» **Provided material**
• • • • •
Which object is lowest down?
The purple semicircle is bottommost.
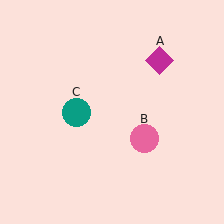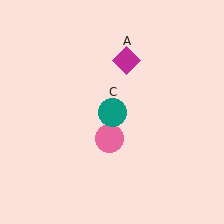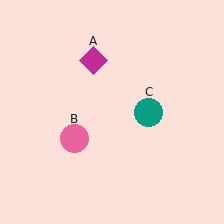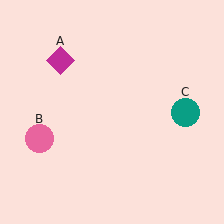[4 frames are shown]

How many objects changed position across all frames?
3 objects changed position: magenta diamond (object A), pink circle (object B), teal circle (object C).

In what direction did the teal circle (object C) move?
The teal circle (object C) moved right.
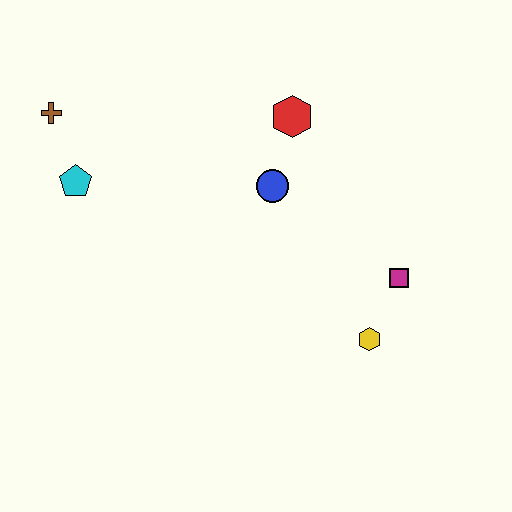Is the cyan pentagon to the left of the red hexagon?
Yes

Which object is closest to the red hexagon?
The blue circle is closest to the red hexagon.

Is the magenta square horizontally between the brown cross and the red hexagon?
No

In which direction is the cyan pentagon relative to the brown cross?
The cyan pentagon is below the brown cross.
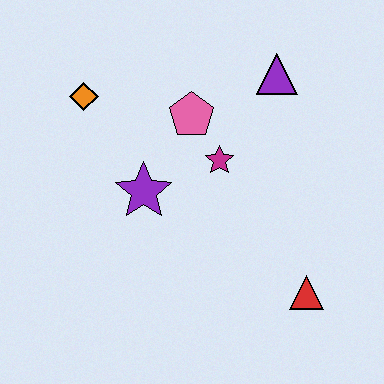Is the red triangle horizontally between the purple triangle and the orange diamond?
No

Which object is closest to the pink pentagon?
The magenta star is closest to the pink pentagon.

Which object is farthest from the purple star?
The red triangle is farthest from the purple star.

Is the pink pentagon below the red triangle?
No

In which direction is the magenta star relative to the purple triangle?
The magenta star is below the purple triangle.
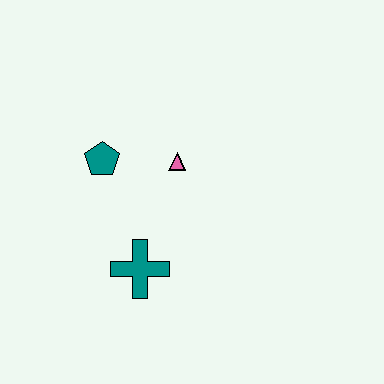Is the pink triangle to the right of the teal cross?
Yes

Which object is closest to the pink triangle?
The teal pentagon is closest to the pink triangle.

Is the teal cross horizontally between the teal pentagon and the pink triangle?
Yes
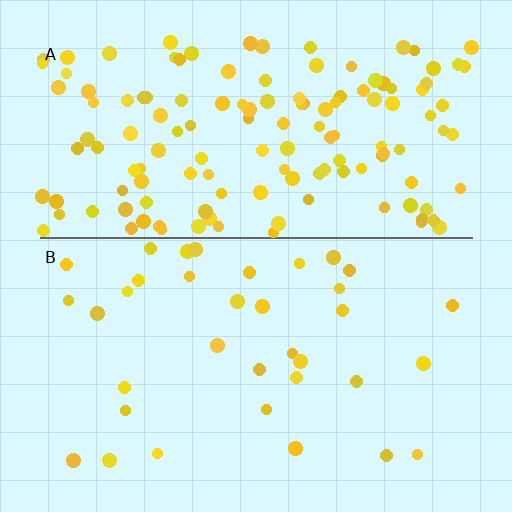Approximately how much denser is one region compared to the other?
Approximately 4.0× — region A over region B.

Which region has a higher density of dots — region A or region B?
A (the top).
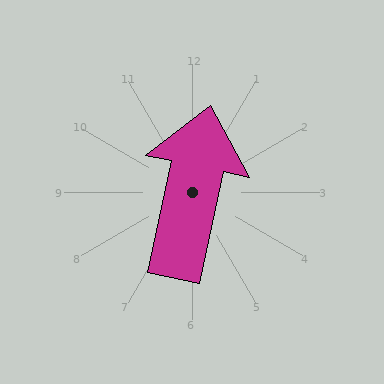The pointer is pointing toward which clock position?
Roughly 12 o'clock.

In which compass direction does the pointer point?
North.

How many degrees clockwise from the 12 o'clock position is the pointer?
Approximately 12 degrees.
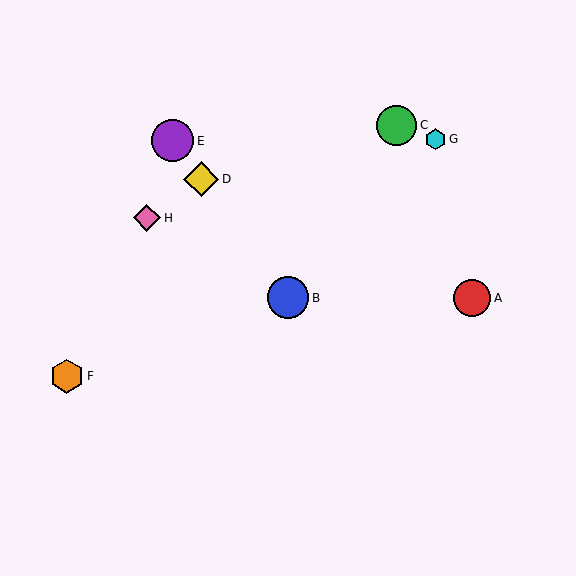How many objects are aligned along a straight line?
3 objects (B, D, E) are aligned along a straight line.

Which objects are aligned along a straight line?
Objects B, D, E are aligned along a straight line.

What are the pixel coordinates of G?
Object G is at (436, 139).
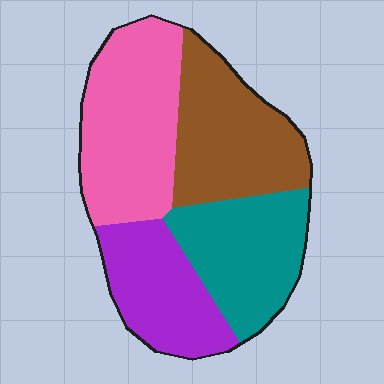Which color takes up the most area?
Pink, at roughly 30%.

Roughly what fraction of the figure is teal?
Teal takes up about one quarter (1/4) of the figure.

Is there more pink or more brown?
Pink.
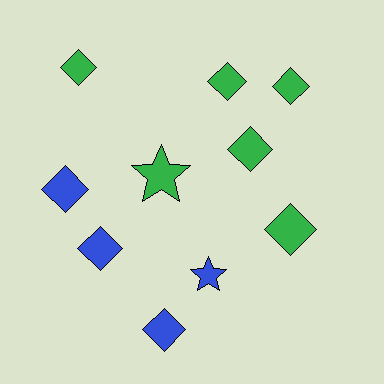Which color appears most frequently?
Green, with 6 objects.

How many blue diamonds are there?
There are 3 blue diamonds.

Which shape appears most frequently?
Diamond, with 8 objects.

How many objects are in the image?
There are 10 objects.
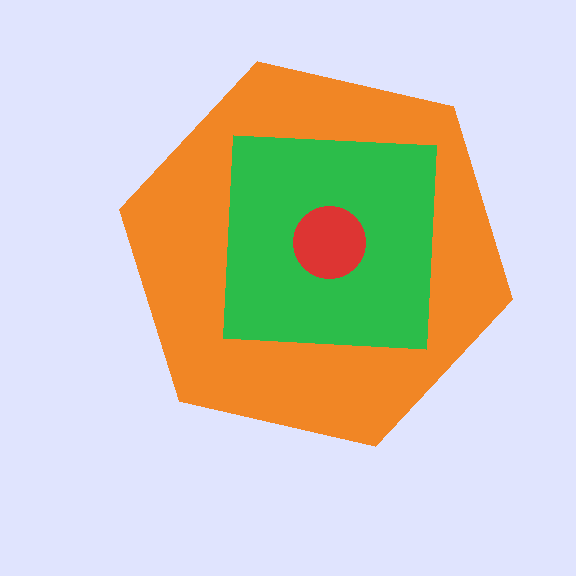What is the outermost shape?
The orange hexagon.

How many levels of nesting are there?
3.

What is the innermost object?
The red circle.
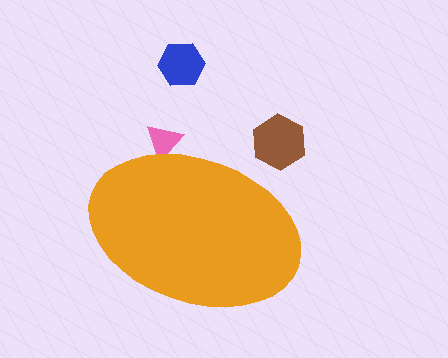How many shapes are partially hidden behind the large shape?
1 shape is partially hidden.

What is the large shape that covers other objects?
An orange ellipse.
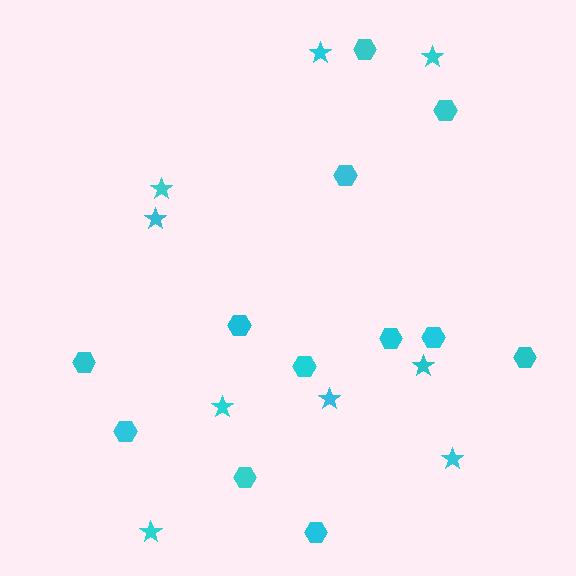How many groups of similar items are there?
There are 2 groups: one group of hexagons (12) and one group of stars (9).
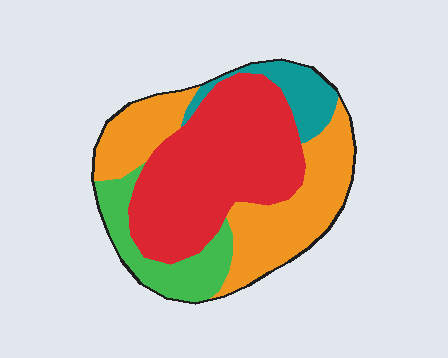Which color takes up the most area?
Red, at roughly 45%.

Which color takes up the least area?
Teal, at roughly 10%.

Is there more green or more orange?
Orange.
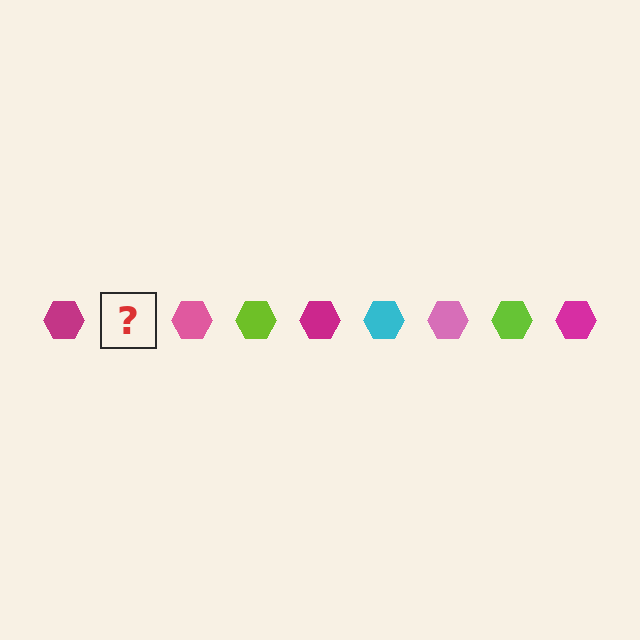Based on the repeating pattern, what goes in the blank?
• • • • •
» **Description of the task**
Keep the pictures out of the copy and write out the data exactly as it stands.

» **Output for this exercise**
Which object is lowest down?
The purple semicircle is bottommost.
[4 frames are shown]

How many objects changed position across all frames?
3 objects changed position: magenta diamond (object A), pink circle (object B), teal circle (object C).

In what direction did the teal circle (object C) move?
The teal circle (object C) moved right.
Is the cyan pentagon to the left of the red hexagon?
Yes

Which object is closest to the red hexagon?
The blue circle is closest to the red hexagon.

Is the magenta square horizontally between the brown cross and the red hexagon?
No

In which direction is the cyan pentagon relative to the brown cross?
The cyan pentagon is below the brown cross.
Is the red triangle horizontally between the purple triangle and the orange diamond?
No

Which object is closest to the pink pentagon?
The magenta star is closest to the pink pentagon.

Which object is farthest from the purple star?
The red triangle is farthest from the purple star.

Is the pink pentagon below the red triangle?
No

In which direction is the magenta star relative to the purple triangle?
The magenta star is below the purple triangle.
Is the pink triangle to the right of the teal cross?
Yes

Which object is closest to the pink triangle?
The teal pentagon is closest to the pink triangle.

Is the teal cross horizontally between the teal pentagon and the pink triangle?
Yes
Approximately how much denser is one region compared to the other?
Approximately 4.0× — region A over region B.

Which region has a higher density of dots — region A or region B?
A (the top).
The pointer is pointing toward which clock position?
Roughly 12 o'clock.

In which compass direction does the pointer point?
North.

How many degrees clockwise from the 12 o'clock position is the pointer?
Approximately 12 degrees.
How many objects are aligned along a straight line?
3 objects (B, D, E) are aligned along a straight line.

Which objects are aligned along a straight line?
Objects B, D, E are aligned along a straight line.

What are the pixel coordinates of G?
Object G is at (436, 139).
Which color takes up the most area?
Pink, at roughly 30%.

Roughly what fraction of the figure is teal?
Teal takes up about one quarter (1/4) of the figure.

Is there more pink or more brown?
Pink.
Which color appears most frequently?
Green, with 6 objects.

How many blue diamonds are there?
There are 3 blue diamonds.

Which shape appears most frequently?
Diamond, with 8 objects.

How many objects are in the image?
There are 10 objects.
What is the outermost shape?
The orange hexagon.

How many levels of nesting are there?
3.

What is the innermost object?
The red circle.
How many shapes are partially hidden behind the large shape?
1 shape is partially hidden.

What is the large shape that covers other objects?
An orange ellipse.
How many groups of similar items are there?
There are 2 groups: one group of hexagons (12) and one group of stars (9).
Which color takes up the most area?
Red, at roughly 45%.

Which color takes up the least area?
Teal, at roughly 10%.

Is there more green or more orange?
Orange.
Based on the repeating pattern, what goes in the blank?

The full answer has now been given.